Provided information:
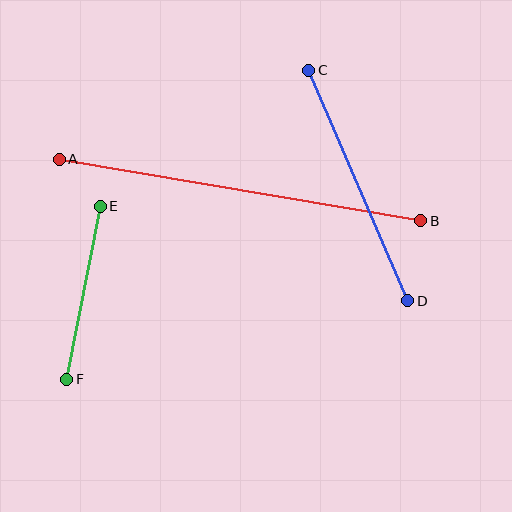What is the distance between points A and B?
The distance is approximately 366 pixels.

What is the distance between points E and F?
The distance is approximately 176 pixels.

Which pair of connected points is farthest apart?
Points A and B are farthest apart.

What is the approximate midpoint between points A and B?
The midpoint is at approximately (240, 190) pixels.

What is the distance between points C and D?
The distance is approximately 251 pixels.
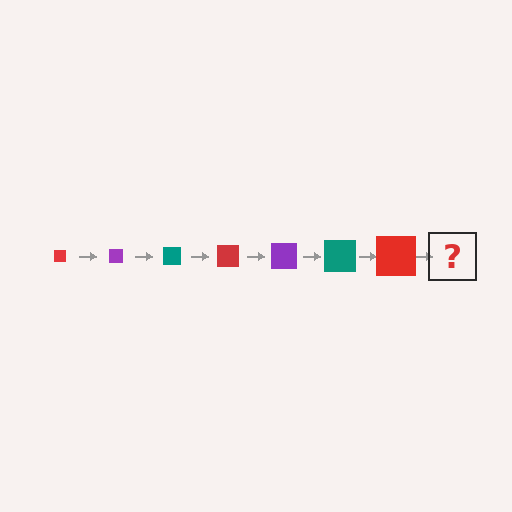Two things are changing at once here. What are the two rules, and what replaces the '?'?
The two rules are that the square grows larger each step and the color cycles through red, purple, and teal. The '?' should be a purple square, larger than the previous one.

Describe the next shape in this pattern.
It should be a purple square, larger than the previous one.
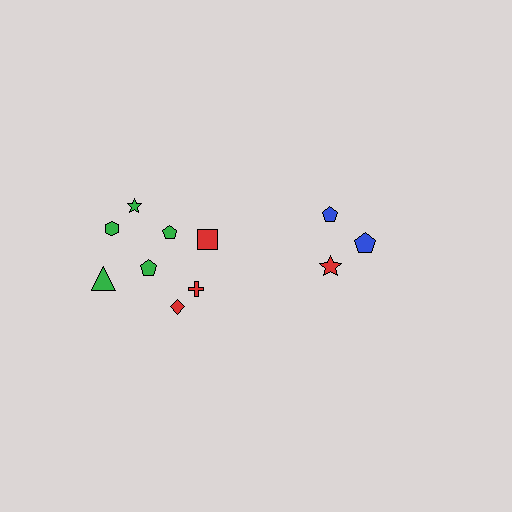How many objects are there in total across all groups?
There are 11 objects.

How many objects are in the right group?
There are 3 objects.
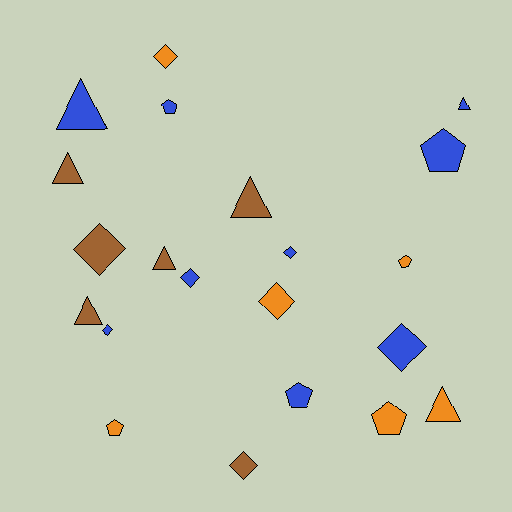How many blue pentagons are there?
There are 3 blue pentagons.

---

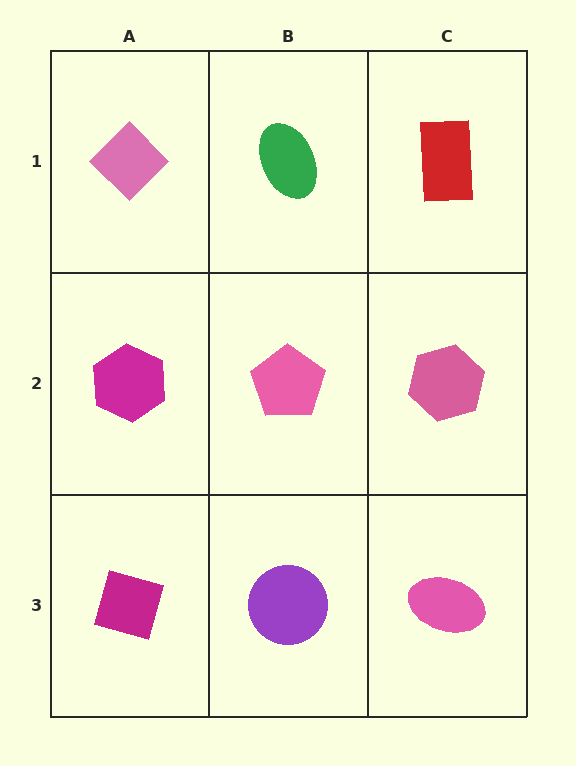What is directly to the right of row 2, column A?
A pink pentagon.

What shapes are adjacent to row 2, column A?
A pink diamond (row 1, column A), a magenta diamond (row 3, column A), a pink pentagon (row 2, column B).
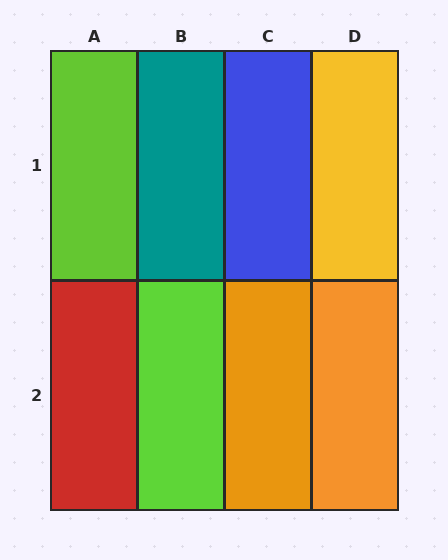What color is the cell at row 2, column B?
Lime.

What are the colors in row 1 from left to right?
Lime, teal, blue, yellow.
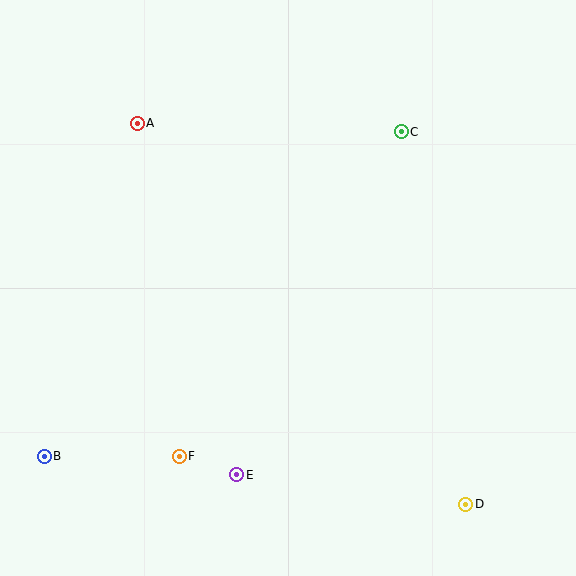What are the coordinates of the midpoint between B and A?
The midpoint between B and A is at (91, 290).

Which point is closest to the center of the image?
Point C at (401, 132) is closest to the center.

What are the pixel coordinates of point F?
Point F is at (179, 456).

---

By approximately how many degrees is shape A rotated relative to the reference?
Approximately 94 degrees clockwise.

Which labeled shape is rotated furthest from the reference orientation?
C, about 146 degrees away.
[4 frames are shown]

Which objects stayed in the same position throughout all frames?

What you are asked to do: Search the lines above for the string "frames", then show every one that has it.

Result:
[4 frames are shown]
Which objects stayed in the same position throughout all frames?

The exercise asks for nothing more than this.